_What you need to do_.
Repeat, exactly, the run of lines that opens with the line containing "How many objects overlap" and closes with the line containing "Which object is in front of the blue diamond?", and leave all other lines out.

_Material supplied_.
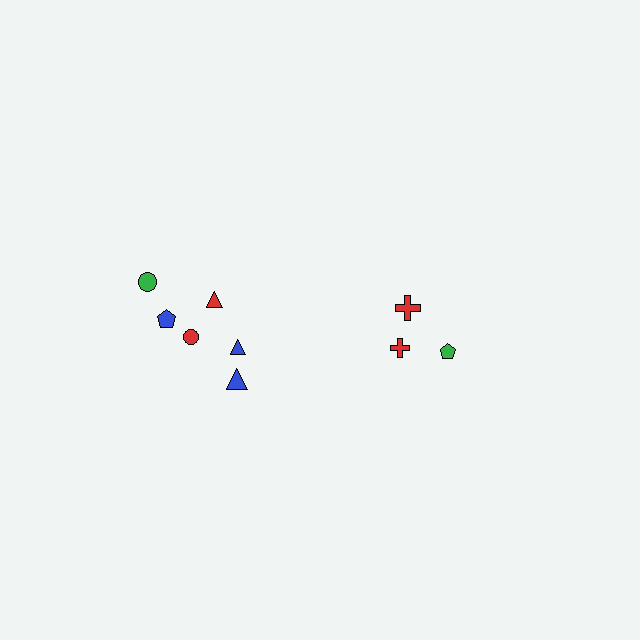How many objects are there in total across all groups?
* * *
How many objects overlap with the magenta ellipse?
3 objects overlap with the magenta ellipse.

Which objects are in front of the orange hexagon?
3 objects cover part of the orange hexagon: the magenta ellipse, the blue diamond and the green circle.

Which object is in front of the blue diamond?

_The output_.
How many objects overlap with the magenta ellipse?
3 objects overlap with the magenta ellipse.

Which objects are in front of the orange hexagon?
3 objects cover part of the orange hexagon: the magenta ellipse, the blue diamond and the green circle.

Which object is in front of the blue diamond?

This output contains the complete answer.